[start Records shown]

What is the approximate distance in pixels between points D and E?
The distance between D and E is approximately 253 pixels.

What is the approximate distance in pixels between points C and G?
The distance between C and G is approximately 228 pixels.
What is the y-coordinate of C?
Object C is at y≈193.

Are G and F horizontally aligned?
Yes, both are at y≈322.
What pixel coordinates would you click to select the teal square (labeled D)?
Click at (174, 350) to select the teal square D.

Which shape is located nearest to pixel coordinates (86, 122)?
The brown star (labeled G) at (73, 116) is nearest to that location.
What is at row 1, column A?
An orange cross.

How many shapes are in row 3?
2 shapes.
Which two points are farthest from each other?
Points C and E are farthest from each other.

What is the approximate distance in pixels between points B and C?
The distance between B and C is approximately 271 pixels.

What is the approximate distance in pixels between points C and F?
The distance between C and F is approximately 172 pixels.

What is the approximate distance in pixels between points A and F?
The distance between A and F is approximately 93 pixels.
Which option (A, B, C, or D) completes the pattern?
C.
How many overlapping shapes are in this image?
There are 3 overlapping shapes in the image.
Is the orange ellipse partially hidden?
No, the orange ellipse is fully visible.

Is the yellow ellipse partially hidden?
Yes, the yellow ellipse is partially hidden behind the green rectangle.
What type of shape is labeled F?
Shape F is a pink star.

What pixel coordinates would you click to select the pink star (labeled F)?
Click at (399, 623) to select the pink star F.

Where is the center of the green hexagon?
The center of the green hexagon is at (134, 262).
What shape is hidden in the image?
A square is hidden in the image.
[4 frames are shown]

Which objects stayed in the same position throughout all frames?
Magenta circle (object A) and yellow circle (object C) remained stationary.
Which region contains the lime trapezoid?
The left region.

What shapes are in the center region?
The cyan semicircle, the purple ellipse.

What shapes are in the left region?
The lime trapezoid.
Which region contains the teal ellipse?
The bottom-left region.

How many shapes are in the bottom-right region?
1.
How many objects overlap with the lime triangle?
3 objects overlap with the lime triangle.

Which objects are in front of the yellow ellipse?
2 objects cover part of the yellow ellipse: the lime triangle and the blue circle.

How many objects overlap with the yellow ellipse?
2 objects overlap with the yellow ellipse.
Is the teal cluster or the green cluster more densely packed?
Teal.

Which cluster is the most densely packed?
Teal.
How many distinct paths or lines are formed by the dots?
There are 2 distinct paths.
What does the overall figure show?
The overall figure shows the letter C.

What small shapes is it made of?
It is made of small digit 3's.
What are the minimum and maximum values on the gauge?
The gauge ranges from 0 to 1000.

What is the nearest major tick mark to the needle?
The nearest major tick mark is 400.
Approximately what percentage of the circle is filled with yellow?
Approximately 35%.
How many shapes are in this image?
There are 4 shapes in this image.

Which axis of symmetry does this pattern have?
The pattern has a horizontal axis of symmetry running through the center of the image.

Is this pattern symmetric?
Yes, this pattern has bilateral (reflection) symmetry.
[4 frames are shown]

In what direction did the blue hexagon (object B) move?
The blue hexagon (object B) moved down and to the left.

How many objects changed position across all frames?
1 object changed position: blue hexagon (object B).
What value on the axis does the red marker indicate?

[end Records shown]

Go through the material above line by line and copy it exactly.

§ **Complete output**:
What is the approximate distance in pixels between points D and E?
The distance between D and E is approximately 253 pixels.

What is the approximate distance in pixels between points C and G?
The distance between C and G is approximately 228 pixels.
What is the y-coordinate of C?
Object C is at y≈193.

Are G and F horizontally aligned?
Yes, both are at y≈322.
What pixel coordinates would you click to select the teal square (labeled D)?
Click at (174, 350) to select the teal square D.

Which shape is located nearest to pixel coordinates (86, 122)?
The brown star (labeled G) at (73, 116) is nearest to that location.
What is at row 1, column A?
An orange cross.

How many shapes are in row 3?
2 shapes.
Which two points are farthest from each other?
Points C and E are farthest from each other.

What is the approximate distance in pixels between points B and C?
The distance between B and C is approximately 271 pixels.

What is the approximate distance in pixels between points C and F?
The distance between C and F is approximately 172 pixels.

What is the approximate distance in pixels between points A and F?
The distance between A and F is approximately 93 pixels.
Which option (A, B, C, or D) completes the pattern?
C.
How many overlapping shapes are in this image?
There are 3 overlapping shapes in the image.
Is the orange ellipse partially hidden?
No, the orange ellipse is fully visible.

Is the yellow ellipse partially hidden?
Yes, the yellow ellipse is partially hidden behind the green rectangle.
What type of shape is labeled F?
Shape F is a pink star.

What pixel coordinates would you click to select the pink star (labeled F)?
Click at (399, 623) to select the pink star F.

Where is the center of the green hexagon?
The center of the green hexagon is at (134, 262).
What shape is hidden in the image?
A square is hidden in the image.
[4 frames are shown]

Which objects stayed in the same position throughout all frames?
Magenta circle (object A) and yellow circle (object C) remained stationary.
Which region contains the lime trapezoid?
The left region.

What shapes are in the center region?
The cyan semicircle, the purple ellipse.

What shapes are in the left region?
The lime trapezoid.
Which region contains the teal ellipse?
The bottom-left region.

How many shapes are in the bottom-right region?
1.
How many objects overlap with the lime triangle?
3 objects overlap with the lime triangle.

Which objects are in front of the yellow ellipse?
2 objects cover part of the yellow ellipse: the lime triangle and the blue circle.

How many objects overlap with the yellow ellipse?
2 objects overlap with the yellow ellipse.
Is the teal cluster or the green cluster more densely packed?
Teal.

Which cluster is the most densely packed?
Teal.
How many distinct paths or lines are formed by the dots?
There are 2 distinct paths.
What does the overall figure show?
The overall figure shows the letter C.

What small shapes is it made of?
It is made of small digit 3's.
What are the minimum and maximum values on the gauge?
The gauge ranges from 0 to 1000.

What is the nearest major tick mark to the needle?
The nearest major tick mark is 400.
Approximately what percentage of the circle is filled with yellow?
Approximately 35%.
How many shapes are in this image?
There are 4 shapes in this image.

Which axis of symmetry does this pattern have?
The pattern has a horizontal axis of symmetry running through the center of the image.

Is this pattern symmetric?
Yes, this pattern has bilateral (reflection) symmetry.
[4 frames are shown]

In what direction did the blue hexagon (object B) move?
The blue hexagon (object B) moved down and to the left.

How many objects changed position across all frames?
1 object changed position: blue hexagon (object B).
What value on the axis does the red marker indicate?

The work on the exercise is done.